■ **What is required**
Quote every line as written. Omit pictures.

■ **Stored rows**
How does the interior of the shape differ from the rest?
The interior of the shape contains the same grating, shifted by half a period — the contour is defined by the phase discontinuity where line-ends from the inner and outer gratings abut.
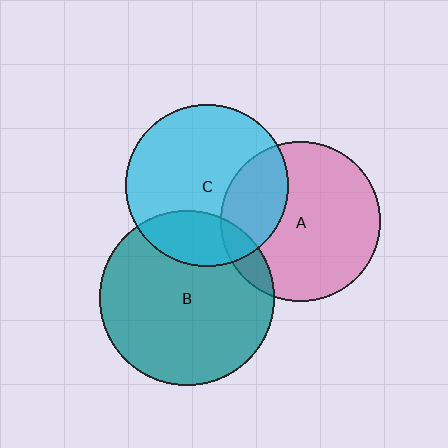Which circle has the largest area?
Circle B (teal).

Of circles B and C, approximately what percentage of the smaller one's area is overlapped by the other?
Approximately 20%.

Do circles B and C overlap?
Yes.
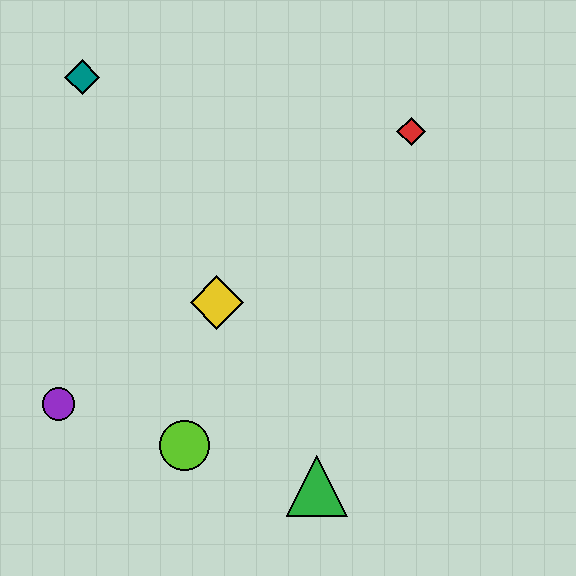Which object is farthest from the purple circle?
The red diamond is farthest from the purple circle.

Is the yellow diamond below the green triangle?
No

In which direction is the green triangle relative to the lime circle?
The green triangle is to the right of the lime circle.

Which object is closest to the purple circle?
The lime circle is closest to the purple circle.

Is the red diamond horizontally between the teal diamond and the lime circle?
No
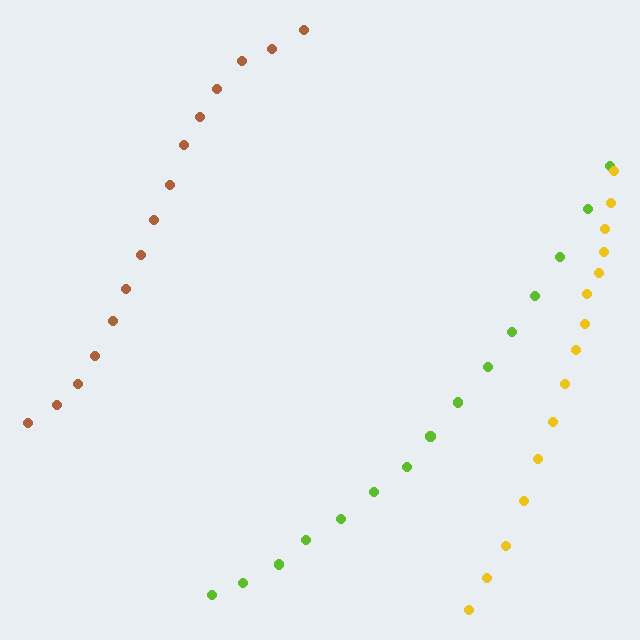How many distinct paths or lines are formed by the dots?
There are 3 distinct paths.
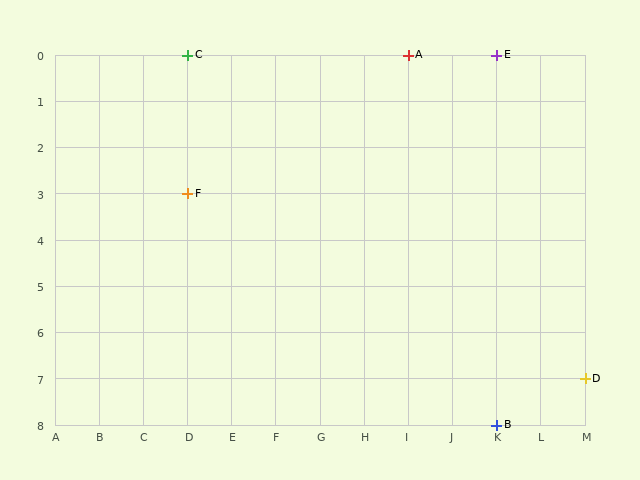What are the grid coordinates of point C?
Point C is at grid coordinates (D, 0).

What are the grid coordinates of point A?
Point A is at grid coordinates (I, 0).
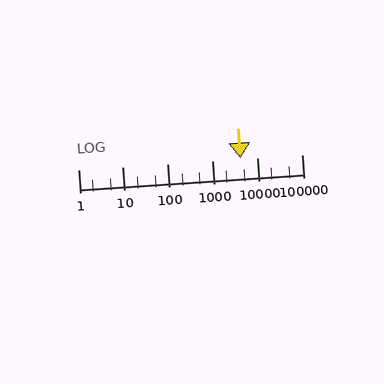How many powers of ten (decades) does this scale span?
The scale spans 5 decades, from 1 to 100000.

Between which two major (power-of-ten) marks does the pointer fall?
The pointer is between 1000 and 10000.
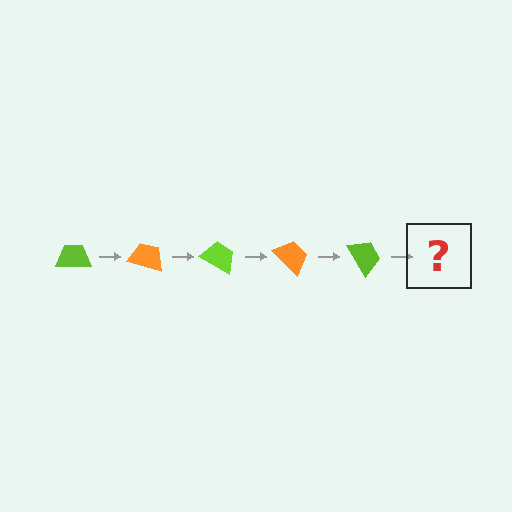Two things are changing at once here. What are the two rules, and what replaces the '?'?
The two rules are that it rotates 15 degrees clockwise each step and the color cycles through lime and orange. The '?' should be an orange trapezoid, rotated 75 degrees clockwise from the start.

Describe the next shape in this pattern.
It should be an orange trapezoid, rotated 75 degrees clockwise from the start.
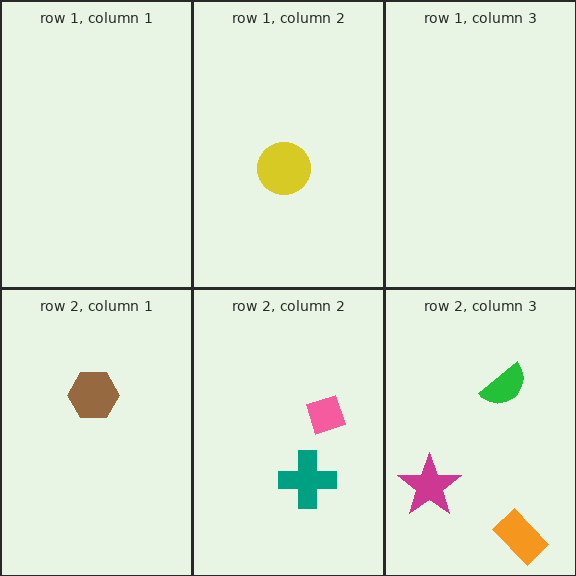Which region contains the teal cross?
The row 2, column 2 region.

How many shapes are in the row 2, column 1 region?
1.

■ **Final result**
How does the interior of the shape differ from the rest?
The interior of the shape contains the same grating, shifted by half a period — the contour is defined by the phase discontinuity where line-ends from the inner and outer gratings abut.
Which circle has the largest area?
Circle B (teal).

Of circles B and C, approximately what percentage of the smaller one's area is overlapped by the other?
Approximately 20%.

Do circles B and C overlap?
Yes.
Which object is farthest from the purple circle?
The red diamond is farthest from the purple circle.

Is the yellow diamond below the green triangle?
No

In which direction is the green triangle relative to the lime circle?
The green triangle is to the right of the lime circle.

Which object is closest to the purple circle?
The lime circle is closest to the purple circle.

Is the red diamond horizontally between the teal diamond and the lime circle?
No
How many distinct paths or lines are formed by the dots?
There are 3 distinct paths.
What are the grid coordinates of point C?
Point C is at grid coordinates (D, 0).

What are the grid coordinates of point A?
Point A is at grid coordinates (I, 0).
How many powers of ten (decades) does this scale span?
The scale spans 5 decades, from 1 to 100000.

Between which two major (power-of-ten) marks does the pointer fall?
The pointer is between 1000 and 10000.
Two things are changing at once here. What are the two rules, and what replaces the '?'?
The two rules are that it rotates 15 degrees clockwise each step and the color cycles through lime and orange. The '?' should be an orange trapezoid, rotated 75 degrees clockwise from the start.

Describe the next shape in this pattern.
It should be an orange trapezoid, rotated 75 degrees clockwise from the start.
Which region contains the teal cross?
The row 2, column 2 region.

How many shapes are in the row 2, column 1 region?
1.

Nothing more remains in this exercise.